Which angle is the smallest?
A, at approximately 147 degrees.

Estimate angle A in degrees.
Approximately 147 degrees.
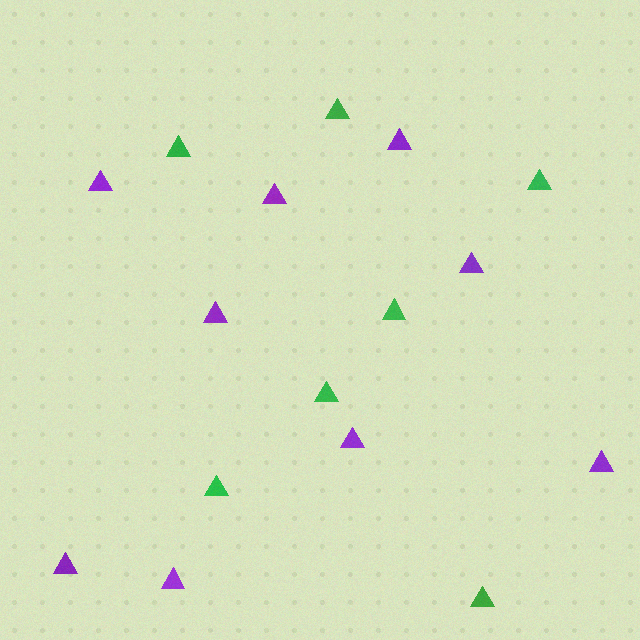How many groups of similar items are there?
There are 2 groups: one group of purple triangles (9) and one group of green triangles (7).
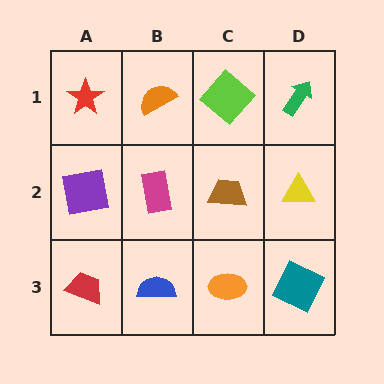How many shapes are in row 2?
4 shapes.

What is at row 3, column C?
An orange ellipse.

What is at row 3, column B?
A blue semicircle.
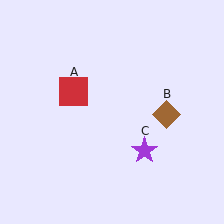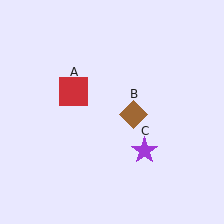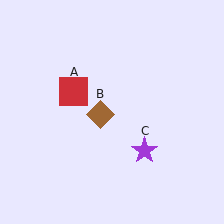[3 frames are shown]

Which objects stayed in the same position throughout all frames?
Red square (object A) and purple star (object C) remained stationary.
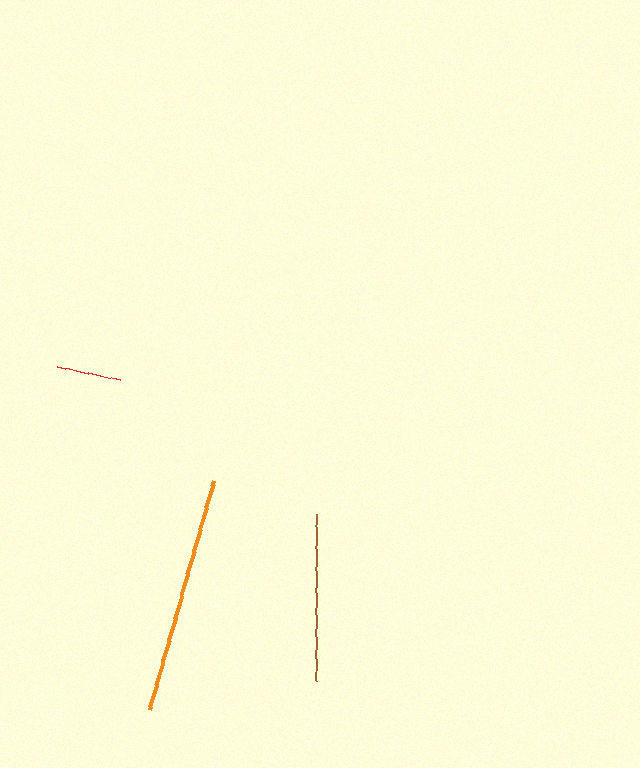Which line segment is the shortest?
The red line is the shortest at approximately 64 pixels.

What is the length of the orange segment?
The orange segment is approximately 239 pixels long.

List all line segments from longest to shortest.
From longest to shortest: orange, brown, red.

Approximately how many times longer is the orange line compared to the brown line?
The orange line is approximately 1.4 times the length of the brown line.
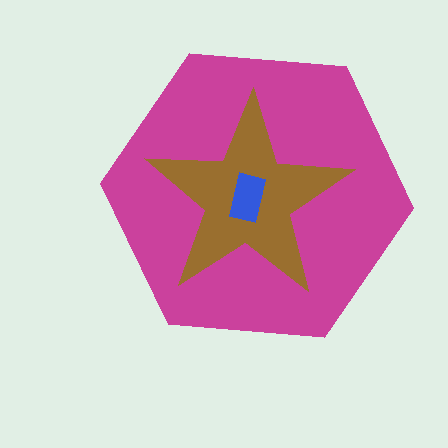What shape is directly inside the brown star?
The blue rectangle.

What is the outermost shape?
The magenta hexagon.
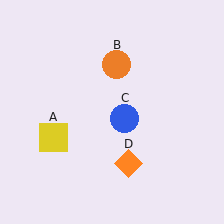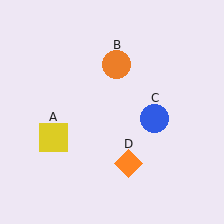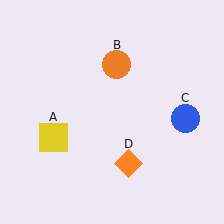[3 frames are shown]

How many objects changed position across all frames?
1 object changed position: blue circle (object C).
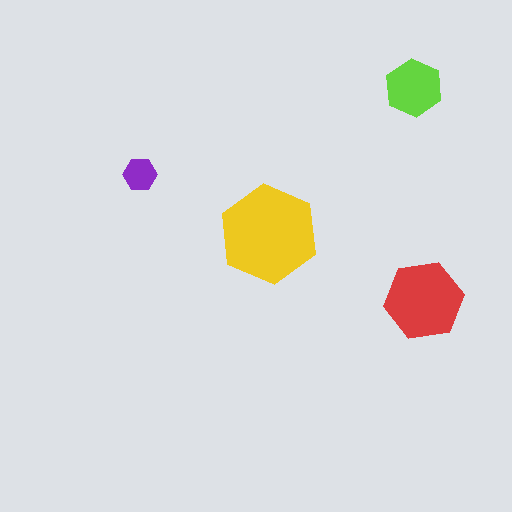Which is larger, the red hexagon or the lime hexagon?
The red one.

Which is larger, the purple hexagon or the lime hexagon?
The lime one.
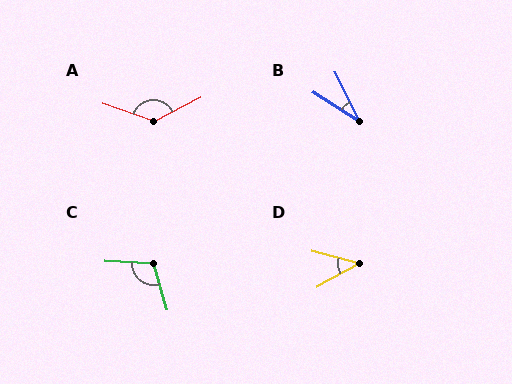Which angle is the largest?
A, at approximately 133 degrees.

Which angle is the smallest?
B, at approximately 32 degrees.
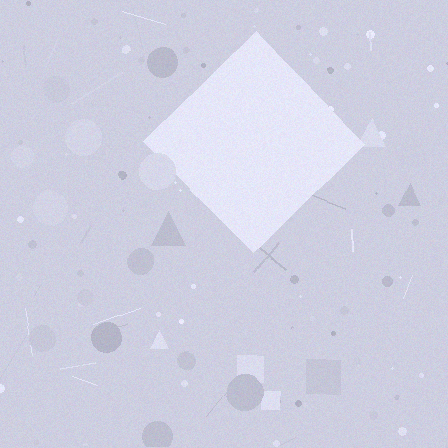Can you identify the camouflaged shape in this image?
The camouflaged shape is a diamond.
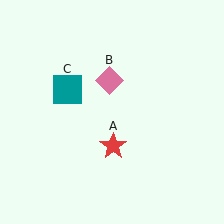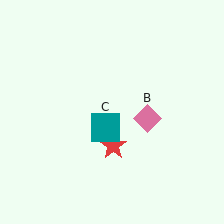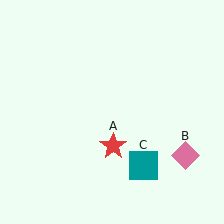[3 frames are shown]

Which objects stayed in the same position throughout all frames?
Red star (object A) remained stationary.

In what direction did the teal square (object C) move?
The teal square (object C) moved down and to the right.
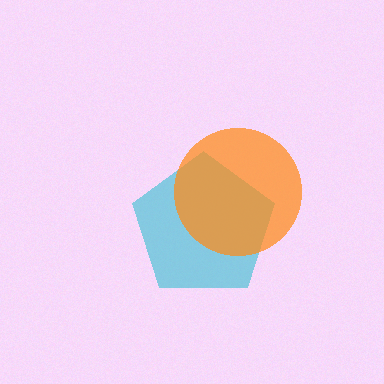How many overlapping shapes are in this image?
There are 2 overlapping shapes in the image.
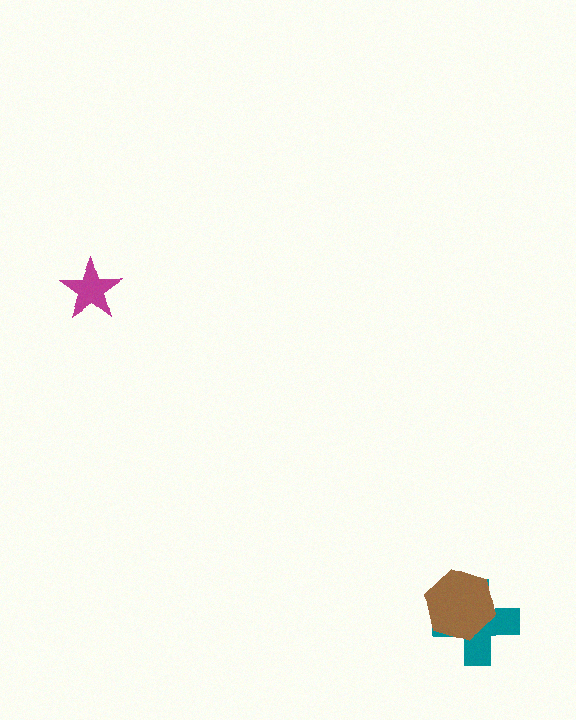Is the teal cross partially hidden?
Yes, it is partially covered by another shape.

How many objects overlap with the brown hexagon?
1 object overlaps with the brown hexagon.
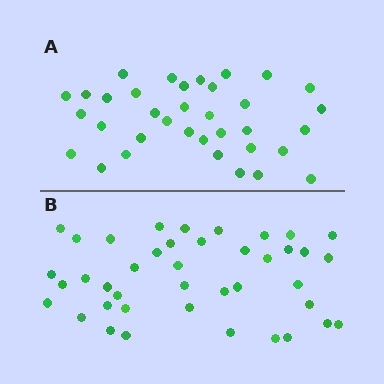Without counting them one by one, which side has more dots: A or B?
Region B (the bottom region) has more dots.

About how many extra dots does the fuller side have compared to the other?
Region B has about 6 more dots than region A.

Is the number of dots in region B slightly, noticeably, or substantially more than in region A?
Region B has only slightly more — the two regions are fairly close. The ratio is roughly 1.2 to 1.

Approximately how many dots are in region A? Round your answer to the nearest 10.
===
§ EXERCISE OBJECTIVE: Without the pictures, return all the records precisely as they stand.

§ ANSWER:
Which angle is the smallest?
A, at approximately 147 degrees.

Estimate angle A in degrees.
Approximately 147 degrees.
How many groups of similar items are there?
There are 2 groups: one group of purple triangles (9) and one group of green triangles (7).
How many shapes are in row 2?
4 shapes.

What is at row 3, column C?
An orange ellipse.

What is at row 3, column B?
A blue semicircle.
[3 frames are shown]

Which objects stayed in the same position throughout all frames?
Red square (object A) and purple star (object C) remained stationary.
Which line segment is the shortest?
The red line is the shortest at approximately 64 pixels.

What is the length of the orange segment?
The orange segment is approximately 239 pixels long.

List all line segments from longest to shortest.
From longest to shortest: orange, brown, red.

Approximately how many times longer is the orange line compared to the brown line?
The orange line is approximately 1.4 times the length of the brown line.
What shape is directly inside the brown star?
The blue rectangle.

What is the outermost shape?
The magenta hexagon.
[3 frames are shown]

How many objects changed position across all frames?
1 object changed position: blue circle (object C).
Which is larger, the red hexagon or the lime hexagon?
The red one.

Which is larger, the purple hexagon or the lime hexagon?
The lime one.
Which angle is the largest?
A, at approximately 133 degrees.

Which angle is the smallest?
B, at approximately 32 degrees.
Can you identify the camouflaged shape in this image?
The camouflaged shape is a diamond.
[3 frames are shown]

Which objects stayed in the same position throughout all frames?
Red star (object A) remained stationary.

In what direction did the teal square (object C) move?
The teal square (object C) moved down and to the right.
How many overlapping shapes are in this image?
There are 2 overlapping shapes in the image.
Is the teal cross partially hidden?
Yes, it is partially covered by another shape.

How many objects overlap with the brown hexagon?
1 object overlaps with the brown hexagon.
Without counting them one by one, which side has more dots: A or B?
Region B (the bottom region) has more dots.

About how many extra dots does the fuller side have compared to the other?
Region B has about 6 more dots than region A.

Is the number of dots in region B slightly, noticeably, or substantially more than in region A?
Region B has only slightly more — the two regions are fairly close. The ratio is roughly 1.2 to 1.

Approximately how many dots are in region A? Round your answer to the nearest 10.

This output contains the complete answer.